WHAT YOU WILL DO -
Write each entry out again verbatim, pictures excluded.

[Questions concerning simple figures]
•••

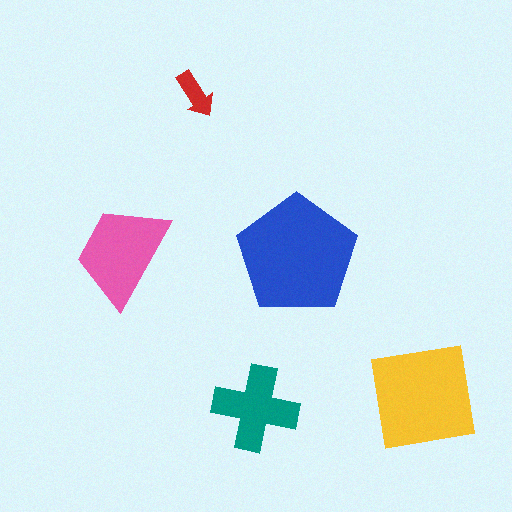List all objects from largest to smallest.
The blue pentagon, the yellow square, the pink trapezoid, the teal cross, the red arrow.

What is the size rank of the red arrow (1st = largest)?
5th.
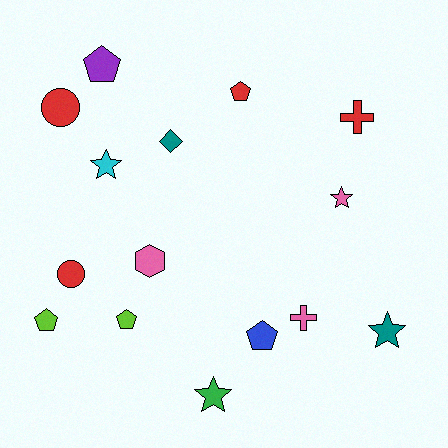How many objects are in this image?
There are 15 objects.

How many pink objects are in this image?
There are 3 pink objects.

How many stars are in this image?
There are 4 stars.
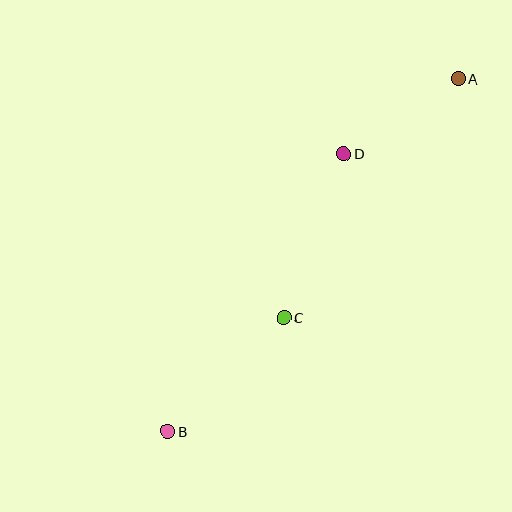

•••

WRITTEN RESPONSE -
List all objects from largest to smallest.
The blue pentagon, the yellow square, the pink trapezoid, the teal cross, the red arrow.

What is the size rank of the red arrow (1st = largest)?
5th.
How many objects are in this image?
There are 15 objects.

How many pink objects are in this image?
There are 3 pink objects.

How many stars are in this image?
There are 4 stars.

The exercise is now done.